-- Begin RECORDS TO PROCESS --
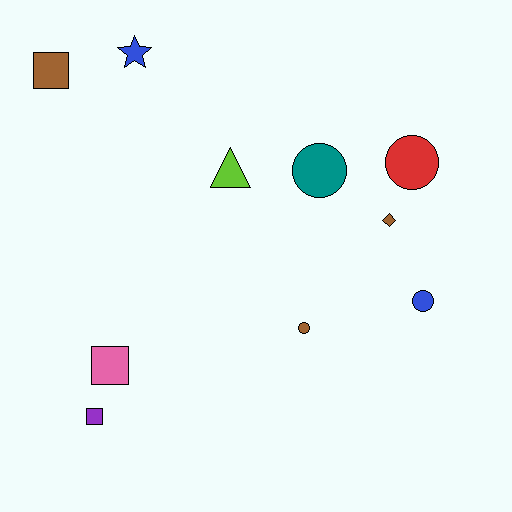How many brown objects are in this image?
There are 3 brown objects.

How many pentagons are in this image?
There are no pentagons.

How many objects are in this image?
There are 10 objects.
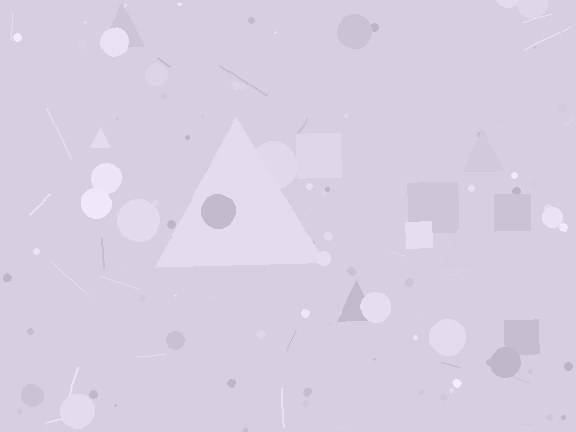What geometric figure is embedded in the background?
A triangle is embedded in the background.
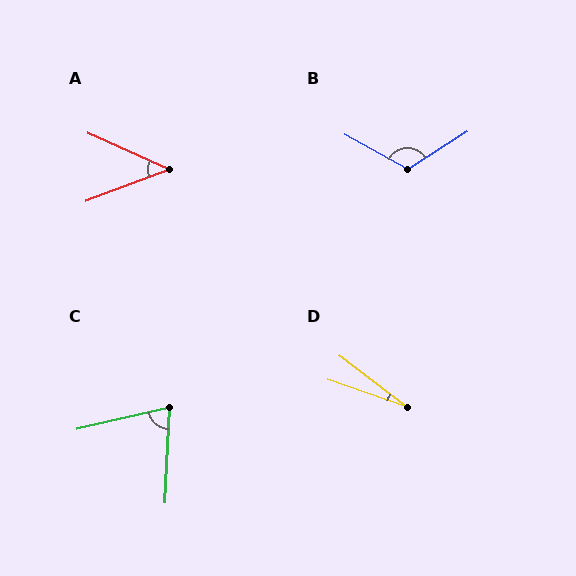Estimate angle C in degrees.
Approximately 74 degrees.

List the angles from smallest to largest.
D (18°), A (45°), C (74°), B (119°).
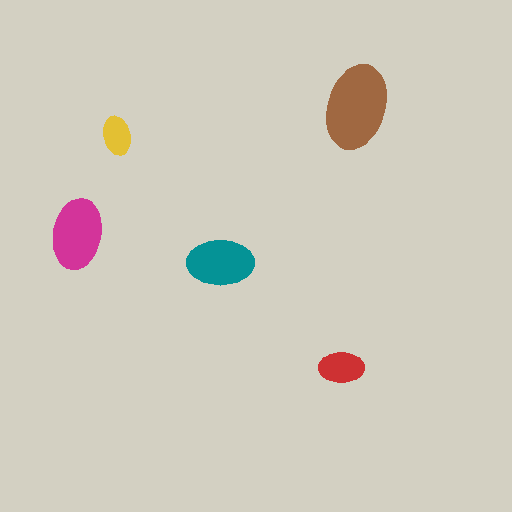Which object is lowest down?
The red ellipse is bottommost.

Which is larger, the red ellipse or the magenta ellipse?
The magenta one.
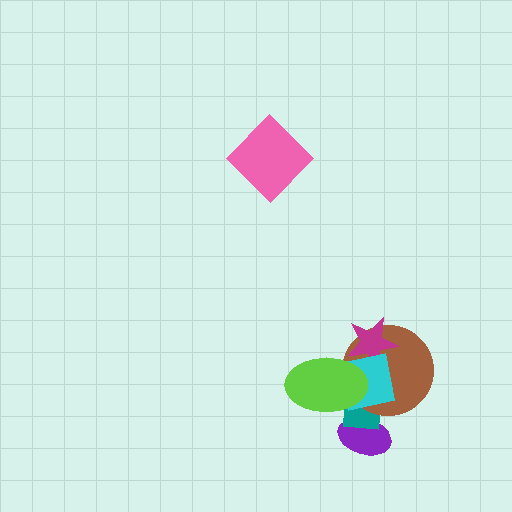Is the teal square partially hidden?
Yes, it is partially covered by another shape.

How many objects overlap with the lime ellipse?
3 objects overlap with the lime ellipse.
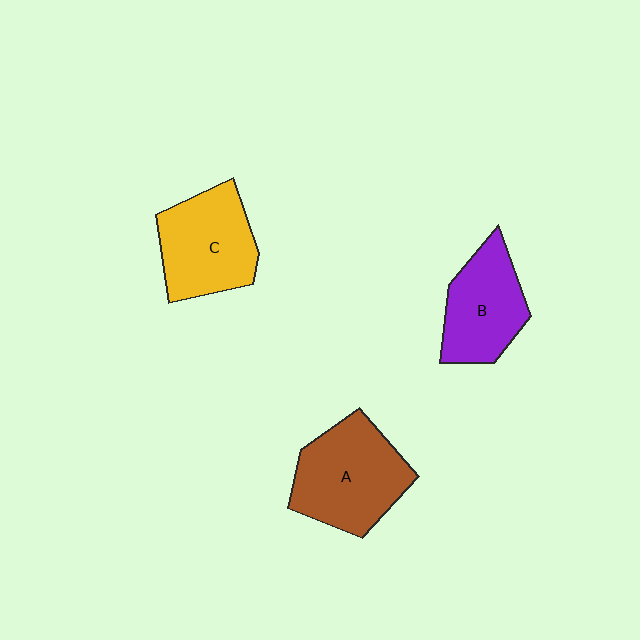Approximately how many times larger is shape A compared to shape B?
Approximately 1.3 times.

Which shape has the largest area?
Shape A (brown).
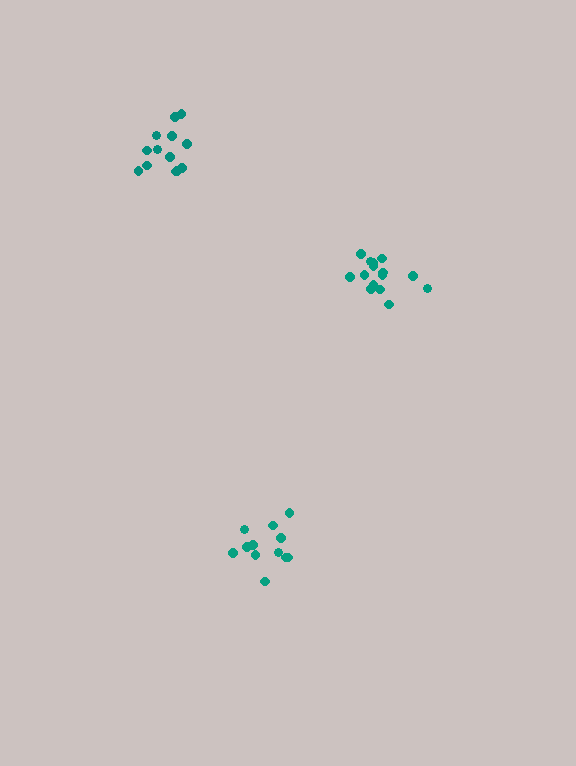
-- End RECORDS TO PROCESS --
(TASK)
Looking at the records above, extract only the lines from the one with "Is the teal square partially hidden?" through the last line, exactly, with the pictures left out.

(ANSWER TO THIS EXERCISE)
Is the teal square partially hidden?
Yes, it is partially covered by another shape.

How many objects overlap with the lime ellipse?
3 objects overlap with the lime ellipse.
Approximately how many times larger is shape A compared to shape B?
Approximately 1.3 times.

Which shape has the largest area?
Shape A (brown).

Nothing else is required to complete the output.